**Stated goal:** Print again only this span: the line with "Which color takes up the most area?", the line with "Which object is in", and all lines between them, exactly as given.

---

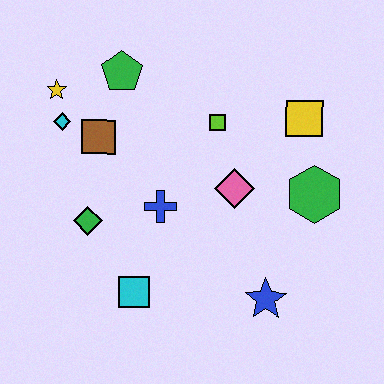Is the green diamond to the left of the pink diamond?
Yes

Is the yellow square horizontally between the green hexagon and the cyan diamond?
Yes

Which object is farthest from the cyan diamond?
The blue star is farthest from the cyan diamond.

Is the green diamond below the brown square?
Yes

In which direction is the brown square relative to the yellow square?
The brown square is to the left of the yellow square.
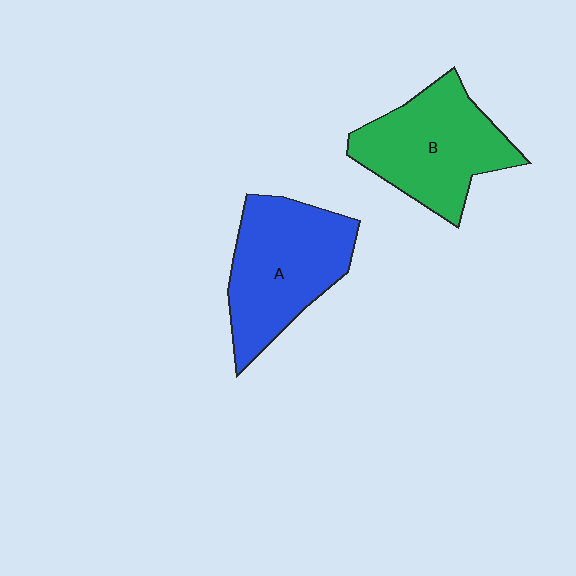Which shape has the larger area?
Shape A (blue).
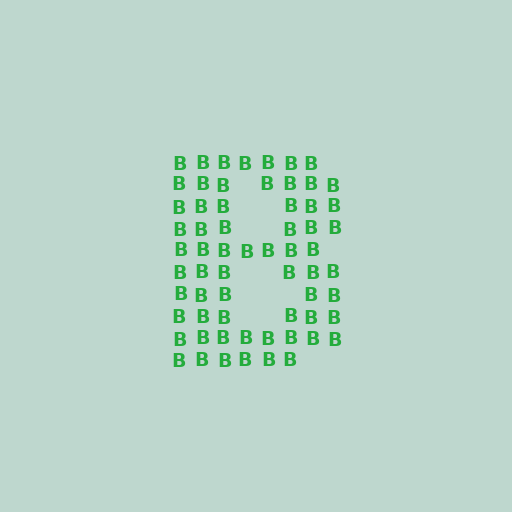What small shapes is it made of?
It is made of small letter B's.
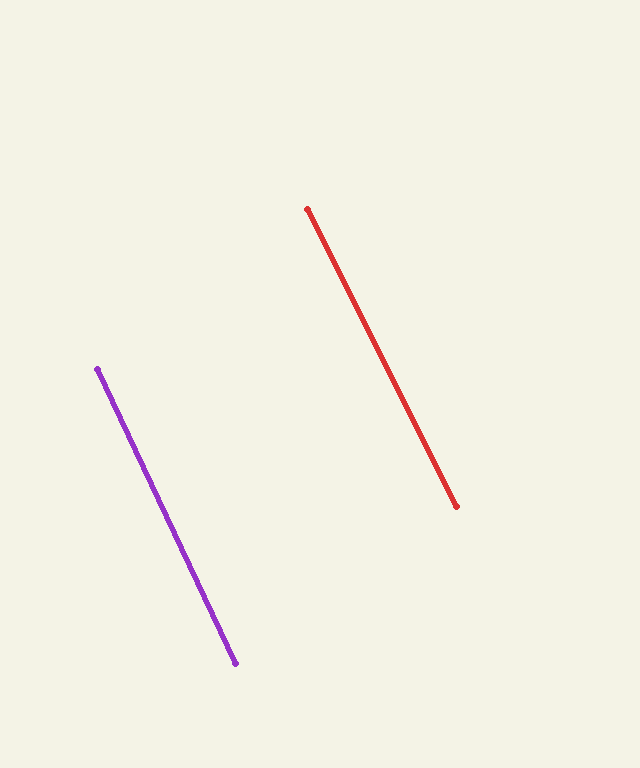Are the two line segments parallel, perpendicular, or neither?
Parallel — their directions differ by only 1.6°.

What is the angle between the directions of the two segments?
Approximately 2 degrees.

---

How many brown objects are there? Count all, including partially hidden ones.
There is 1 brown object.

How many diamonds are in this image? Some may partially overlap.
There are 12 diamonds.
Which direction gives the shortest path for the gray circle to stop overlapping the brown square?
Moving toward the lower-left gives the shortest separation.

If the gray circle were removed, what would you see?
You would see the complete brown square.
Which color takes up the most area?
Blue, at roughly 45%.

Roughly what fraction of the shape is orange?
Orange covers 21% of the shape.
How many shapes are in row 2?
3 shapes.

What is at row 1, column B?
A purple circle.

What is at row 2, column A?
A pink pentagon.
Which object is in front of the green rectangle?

---

**Right answer:**
Which color takes up the most area?
Blue, at roughly 45%.

Roughly what fraction of the shape is orange?
Orange covers 21% of the shape.
How many shapes are in row 2?
3 shapes.

What is at row 1, column B?
A purple circle.

What is at row 2, column A?
A pink pentagon.
Which object is in front of the green rectangle?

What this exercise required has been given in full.